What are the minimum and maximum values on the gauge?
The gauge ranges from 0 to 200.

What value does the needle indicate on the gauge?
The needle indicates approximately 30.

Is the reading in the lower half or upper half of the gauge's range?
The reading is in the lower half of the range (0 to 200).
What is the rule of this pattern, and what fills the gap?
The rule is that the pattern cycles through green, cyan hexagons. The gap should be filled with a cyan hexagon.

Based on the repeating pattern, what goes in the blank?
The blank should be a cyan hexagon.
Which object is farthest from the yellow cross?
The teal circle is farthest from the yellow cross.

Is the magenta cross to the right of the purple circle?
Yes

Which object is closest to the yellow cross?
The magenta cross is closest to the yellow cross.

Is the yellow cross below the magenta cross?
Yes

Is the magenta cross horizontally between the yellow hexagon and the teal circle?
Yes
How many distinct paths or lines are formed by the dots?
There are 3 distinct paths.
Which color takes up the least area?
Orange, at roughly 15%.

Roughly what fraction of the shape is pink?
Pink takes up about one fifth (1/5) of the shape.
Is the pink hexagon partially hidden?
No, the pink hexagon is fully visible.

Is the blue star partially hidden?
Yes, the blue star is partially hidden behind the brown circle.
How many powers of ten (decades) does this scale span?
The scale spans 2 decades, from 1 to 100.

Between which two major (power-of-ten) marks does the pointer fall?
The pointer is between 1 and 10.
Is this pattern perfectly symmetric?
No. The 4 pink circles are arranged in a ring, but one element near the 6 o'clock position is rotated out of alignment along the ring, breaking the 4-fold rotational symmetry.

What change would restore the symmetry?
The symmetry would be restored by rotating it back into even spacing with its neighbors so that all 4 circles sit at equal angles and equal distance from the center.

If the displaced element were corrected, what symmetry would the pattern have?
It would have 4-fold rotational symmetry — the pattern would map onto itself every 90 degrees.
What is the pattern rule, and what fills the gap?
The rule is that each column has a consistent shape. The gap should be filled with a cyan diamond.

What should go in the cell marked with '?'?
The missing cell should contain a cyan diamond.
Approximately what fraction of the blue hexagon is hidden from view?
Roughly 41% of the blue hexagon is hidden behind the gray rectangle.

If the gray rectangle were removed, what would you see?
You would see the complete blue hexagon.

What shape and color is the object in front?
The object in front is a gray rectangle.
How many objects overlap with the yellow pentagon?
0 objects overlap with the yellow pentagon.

Objective: Go through the listing and print each line exactly as it appears.

Answer for the task:
What are the minimum and maximum values on the gauge?
The gauge ranges from 0 to 200.

What value does the needle indicate on the gauge?
The needle indicates approximately 30.

Is the reading in the lower half or upper half of the gauge's range?
The reading is in the lower half of the range (0 to 200).
What is the rule of this pattern, and what fills the gap?
The rule is that the pattern cycles through green, cyan hexagons. The gap should be filled with a cyan hexagon.

Based on the repeating pattern, what goes in the blank?
The blank should be a cyan hexagon.
Which object is farthest from the yellow cross?
The teal circle is farthest from the yellow cross.

Is the magenta cross to the right of the purple circle?
Yes

Which object is closest to the yellow cross?
The magenta cross is closest to the yellow cross.

Is the yellow cross below the magenta cross?
Yes

Is the magenta cross horizontally between the yellow hexagon and the teal circle?
Yes
How many distinct paths or lines are formed by the dots?
There are 3 distinct paths.
Which color takes up the least area?
Orange, at roughly 15%.

Roughly what fraction of the shape is pink?
Pink takes up about one fifth (1/5) of the shape.
Is the pink hexagon partially hidden?
No, the pink hexagon is fully visible.

Is the blue star partially hidden?
Yes, the blue star is partially hidden behind the brown circle.
How many powers of ten (decades) does this scale span?
The scale spans 2 decades, from 1 to 100.

Between which two major (power-of-ten) marks does the pointer fall?
The pointer is between 1 and 10.
Is this pattern perfectly symmetric?
No. The 4 pink circles are arranged in a ring, but one element near the 6 o'clock position is rotated out of alignment along the ring, breaking the 4-fold rotational symmetry.

What change would restore the symmetry?
The symmetry would be restored by rotating it back into even spacing with its neighbors so that all 4 circles sit at equal angles and equal distance from the center.

If the displaced element were corrected, what symmetry would the pattern have?
It would have 4-fold rotational symmetry — the pattern would map onto itself every 90 degrees.
What is the pattern rule, and what fills the gap?
The rule is that each column has a consistent shape. The gap should be filled with a cyan diamond.

What should go in the cell marked with '?'?
The missing cell should contain a cyan diamond.
Approximately what fraction of the blue hexagon is hidden from view?
Roughly 41% of the blue hexagon is hidden behind the gray rectangle.

If the gray rectangle were removed, what would you see?
You would see the complete blue hexagon.

What shape and color is the object in front?
The object in front is a gray rectangle.
How many objects overlap with the yellow pentagon?
0 objects overlap with the yellow pentagon.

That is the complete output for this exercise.